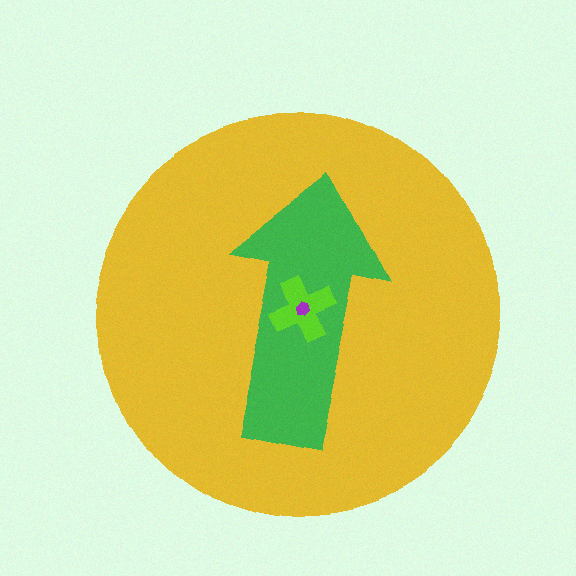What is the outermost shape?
The yellow circle.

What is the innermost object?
The purple hexagon.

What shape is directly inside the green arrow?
The lime cross.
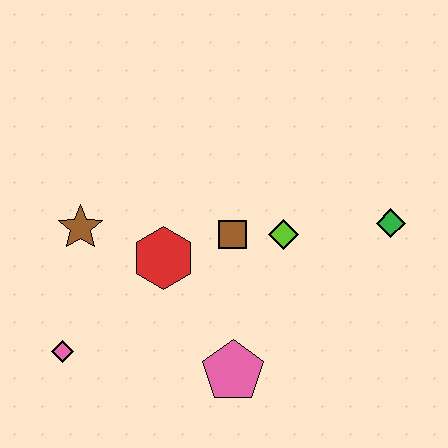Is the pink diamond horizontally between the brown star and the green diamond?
No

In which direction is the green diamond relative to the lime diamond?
The green diamond is to the right of the lime diamond.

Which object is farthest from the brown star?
The green diamond is farthest from the brown star.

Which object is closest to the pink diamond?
The brown star is closest to the pink diamond.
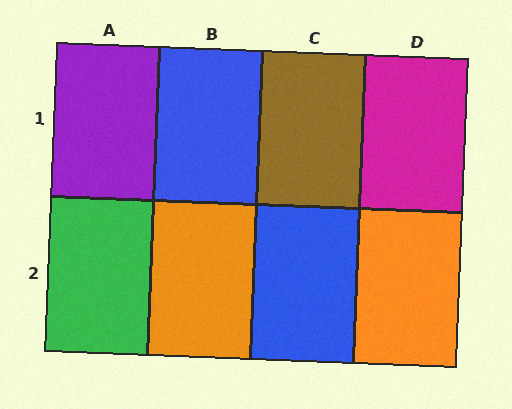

——————

* **What is being asked**: Print out the material word for word, omitting the pictures.

* **Output for this task**:
What is the outermost shape?
The yellow circle.

What is the innermost object?
The purple hexagon.

What shape is directly inside the green arrow?
The lime cross.
Is the pink diamond horizontally between the brown star and the green diamond?
No

In which direction is the green diamond relative to the lime diamond?
The green diamond is to the right of the lime diamond.

Which object is farthest from the brown star?
The green diamond is farthest from the brown star.

Which object is closest to the pink diamond?
The brown star is closest to the pink diamond.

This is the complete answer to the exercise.